WHAT YOU SHOULD DO: Find "If you connected" in the material, then return exactly the line containing it and all lines after it to the end, leaving out pictures.

EXERCISE MATERIAL:
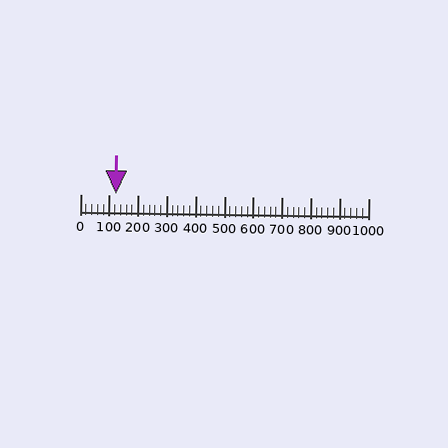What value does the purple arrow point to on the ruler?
The purple arrow points to approximately 124.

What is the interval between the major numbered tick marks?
The major tick marks are spaced 100 units apart.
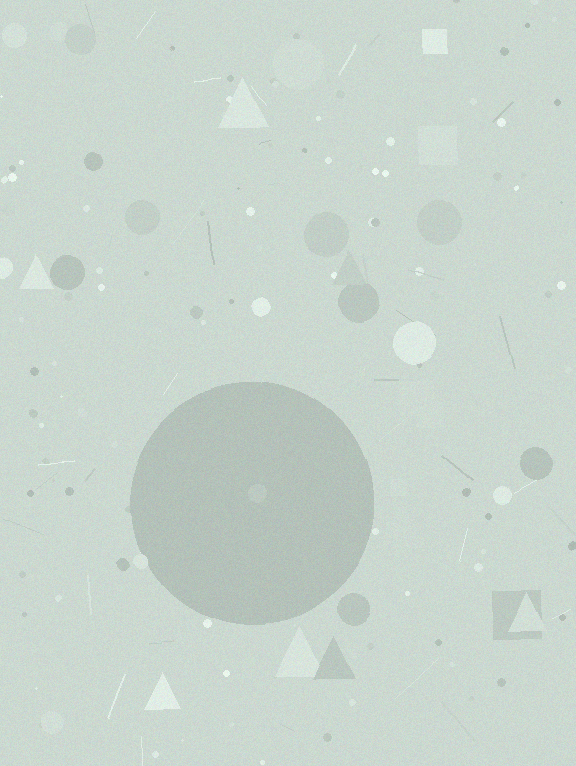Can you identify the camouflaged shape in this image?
The camouflaged shape is a circle.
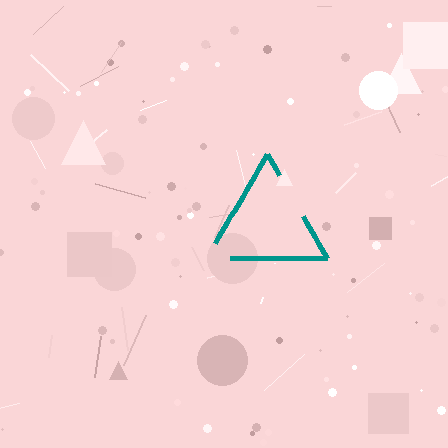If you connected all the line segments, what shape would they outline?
They would outline a triangle.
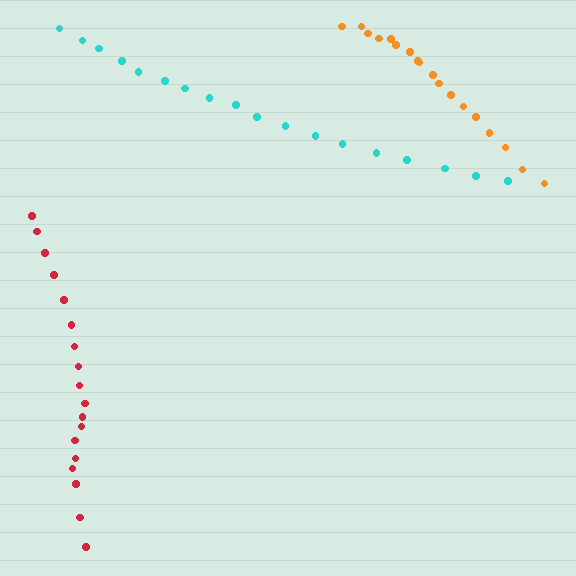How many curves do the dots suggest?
There are 3 distinct paths.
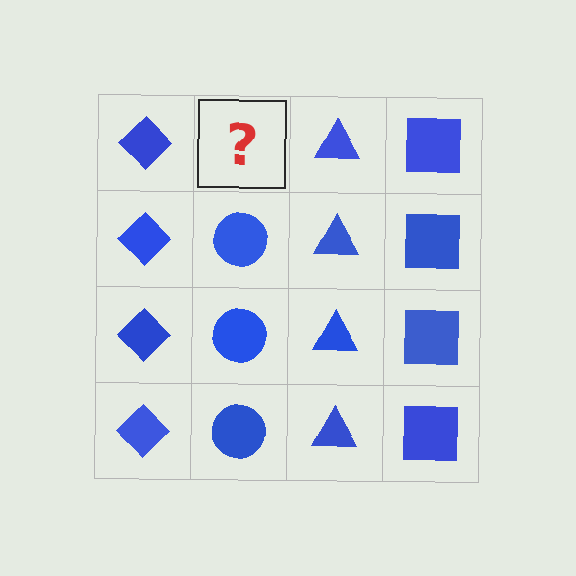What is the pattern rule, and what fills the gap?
The rule is that each column has a consistent shape. The gap should be filled with a blue circle.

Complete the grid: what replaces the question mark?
The question mark should be replaced with a blue circle.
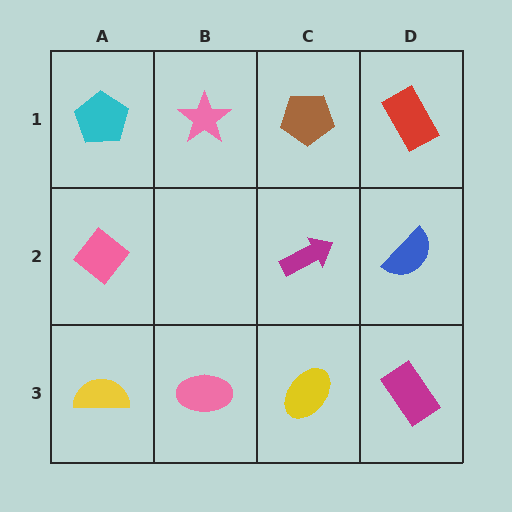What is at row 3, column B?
A pink ellipse.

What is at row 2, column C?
A magenta arrow.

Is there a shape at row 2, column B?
No, that cell is empty.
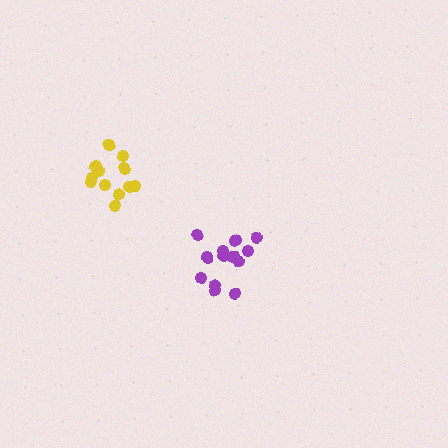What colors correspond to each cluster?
The clusters are colored: yellow, purple.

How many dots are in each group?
Group 1: 12 dots, Group 2: 14 dots (26 total).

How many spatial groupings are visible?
There are 2 spatial groupings.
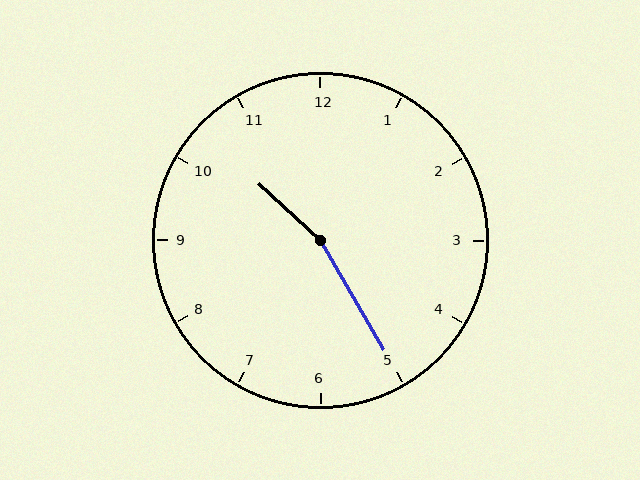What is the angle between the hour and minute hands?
Approximately 162 degrees.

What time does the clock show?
10:25.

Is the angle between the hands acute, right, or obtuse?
It is obtuse.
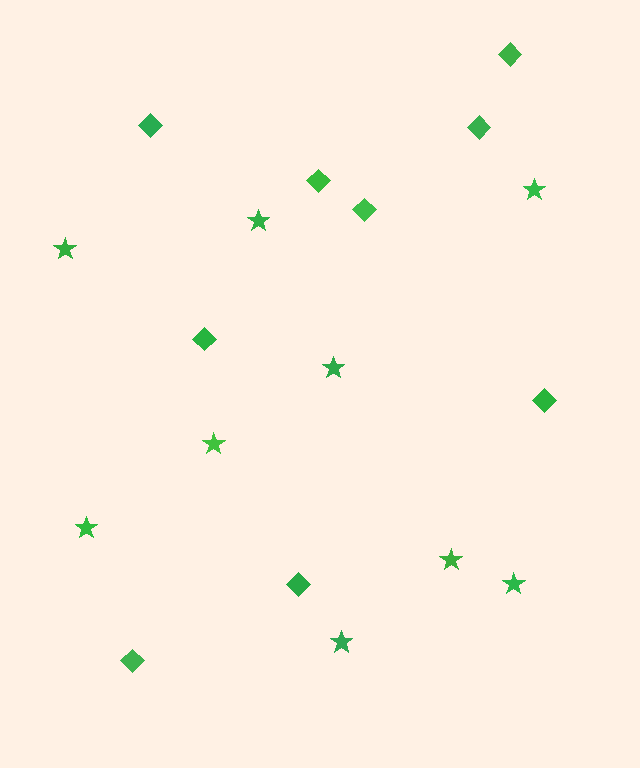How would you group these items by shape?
There are 2 groups: one group of stars (9) and one group of diamonds (9).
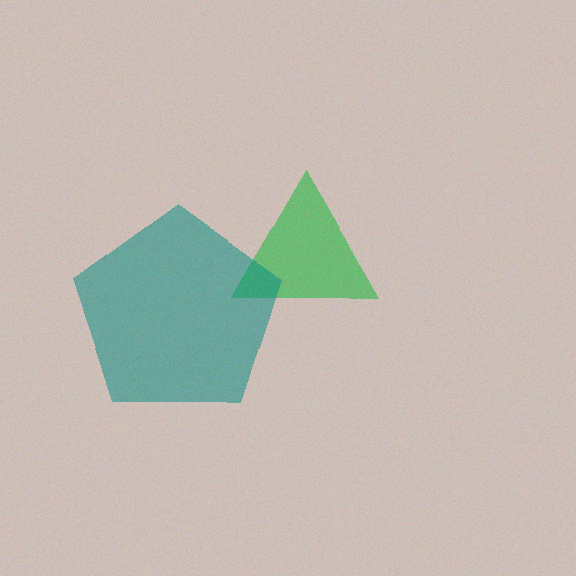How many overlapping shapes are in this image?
There are 2 overlapping shapes in the image.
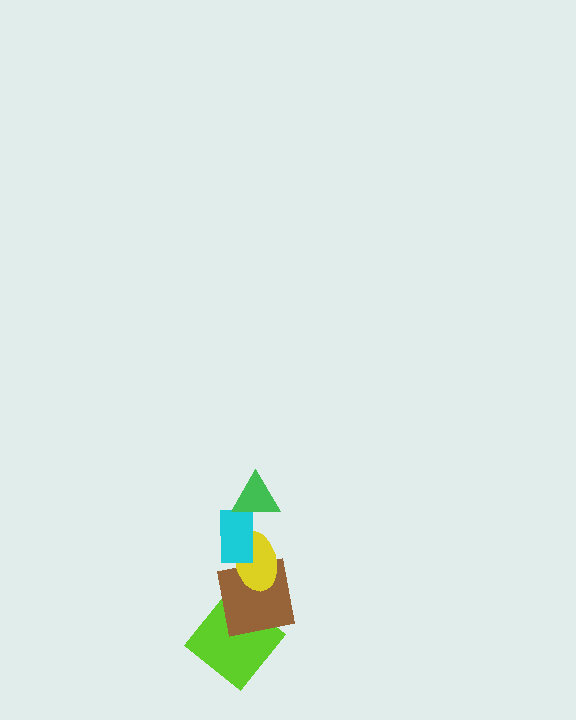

TASK RESULT:
If you connected all the line segments, what shape would they outline?
They would outline a triangle.
How many curves do the dots suggest?
There are 3 distinct paths.
What is the pattern rule, and what fills the gap?
The rule is that each column has a consistent shape. The gap should be filled with a blue circle.

Complete the grid: what replaces the question mark?
The question mark should be replaced with a blue circle.
What is at row 3, column B?
A pink ellipse.

What is at row 2, column C?
A magenta arrow.

Is there a shape at row 2, column B?
No, that cell is empty.
What colors correspond to each cluster?
The clusters are colored: yellow, purple.

How many dots are in each group?
Group 1: 12 dots, Group 2: 14 dots (26 total).

How many spatial groupings are visible?
There are 2 spatial groupings.
What is the angle between the hour and minute hands?
Approximately 162 degrees.

What time does the clock show?
10:25.

Is the angle between the hands acute, right, or obtuse?
It is obtuse.
How would you group these items by shape?
There are 2 groups: one group of stars (9) and one group of diamonds (9).
How many overlapping shapes are in this image?
There are 2 overlapping shapes in the image.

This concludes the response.